→ **Set task**:
Give again only the lines from the line that holds "Which objects stayed" to the end of the data, inclusive, omitting all pictures.

══ Supplied data

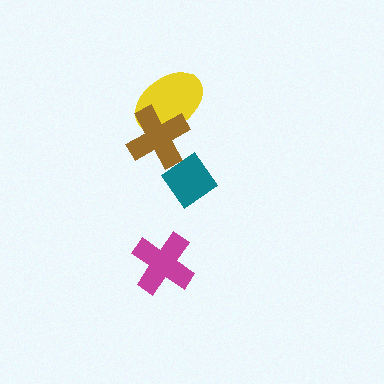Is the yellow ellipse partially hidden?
Yes, it is partially covered by another shape.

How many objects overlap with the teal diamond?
0 objects overlap with the teal diamond.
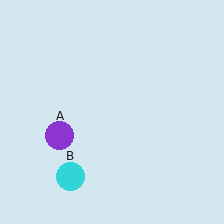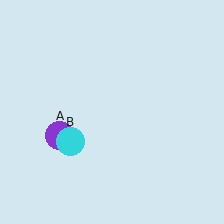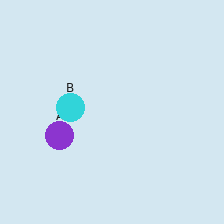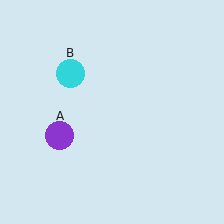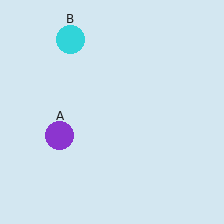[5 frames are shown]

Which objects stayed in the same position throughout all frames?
Purple circle (object A) remained stationary.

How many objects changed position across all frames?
1 object changed position: cyan circle (object B).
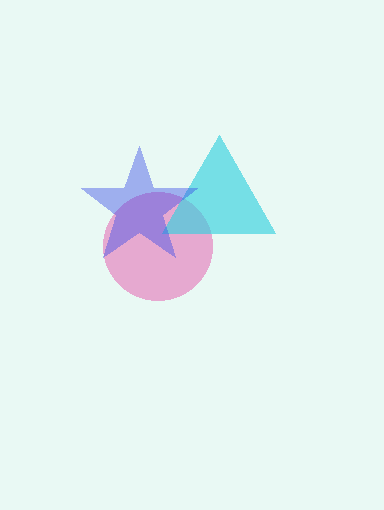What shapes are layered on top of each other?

════

→ **Answer to this exercise**:
Which objects stayed in the same position throughout all frames?
Purple circle (object A) remained stationary.

How many objects changed position across all frames?
1 object changed position: cyan circle (object B).
What shapes are layered on top of each other?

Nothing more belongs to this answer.